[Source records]

--

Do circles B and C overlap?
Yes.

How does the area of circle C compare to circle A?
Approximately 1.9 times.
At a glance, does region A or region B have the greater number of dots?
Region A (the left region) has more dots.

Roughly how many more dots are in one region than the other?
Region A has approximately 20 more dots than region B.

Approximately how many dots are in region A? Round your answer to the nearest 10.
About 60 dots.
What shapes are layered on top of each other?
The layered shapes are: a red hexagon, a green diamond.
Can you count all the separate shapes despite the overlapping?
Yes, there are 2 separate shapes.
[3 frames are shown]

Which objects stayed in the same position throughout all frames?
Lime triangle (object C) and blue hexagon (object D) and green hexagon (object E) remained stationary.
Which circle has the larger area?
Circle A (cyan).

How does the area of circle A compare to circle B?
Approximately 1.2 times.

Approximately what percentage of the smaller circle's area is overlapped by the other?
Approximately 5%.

--

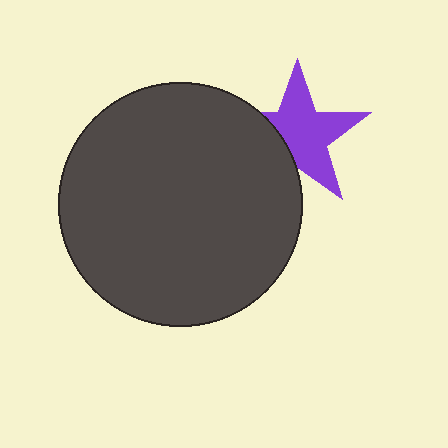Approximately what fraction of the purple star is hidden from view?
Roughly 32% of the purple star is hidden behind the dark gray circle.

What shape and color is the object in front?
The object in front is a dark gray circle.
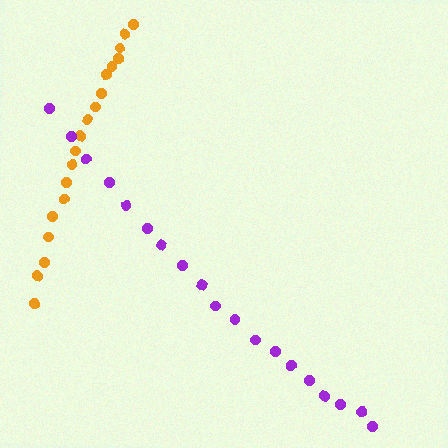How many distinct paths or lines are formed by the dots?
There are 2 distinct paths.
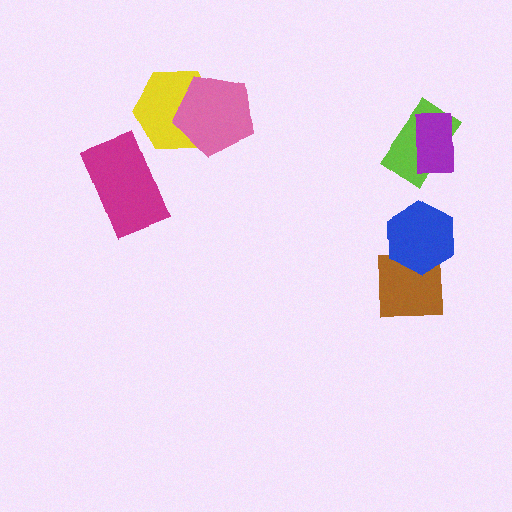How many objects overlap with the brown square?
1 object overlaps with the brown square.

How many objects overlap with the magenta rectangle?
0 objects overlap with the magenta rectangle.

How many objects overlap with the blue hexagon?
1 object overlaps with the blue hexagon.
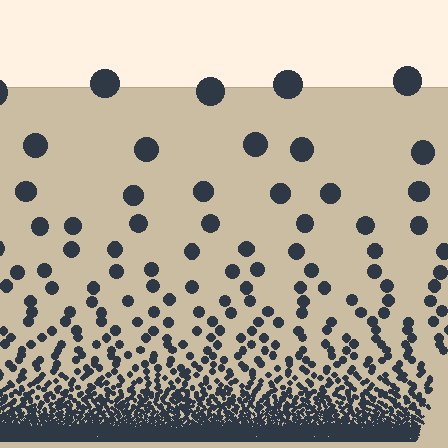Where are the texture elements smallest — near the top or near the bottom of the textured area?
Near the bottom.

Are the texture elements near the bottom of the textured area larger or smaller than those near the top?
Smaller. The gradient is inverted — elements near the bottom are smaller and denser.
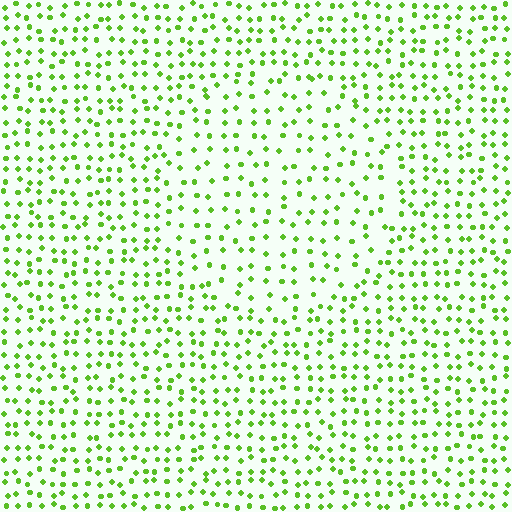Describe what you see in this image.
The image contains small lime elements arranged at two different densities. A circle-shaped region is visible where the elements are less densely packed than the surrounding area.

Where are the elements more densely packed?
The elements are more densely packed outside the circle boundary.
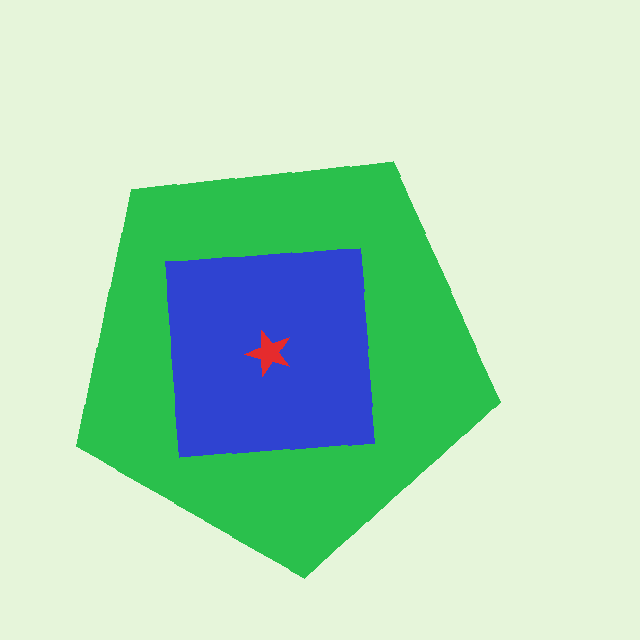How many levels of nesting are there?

--

_Task statement_
Out of the records above, set down only the lines from the one that contains "Where are the elements more densely packed?" through the one that contains "How many levels of nesting are there?", unchanged and without the pictures.

_Response_
Where are the elements more densely packed?
The elements are more densely packed outside the circle boundary.
How many levels of nesting are there?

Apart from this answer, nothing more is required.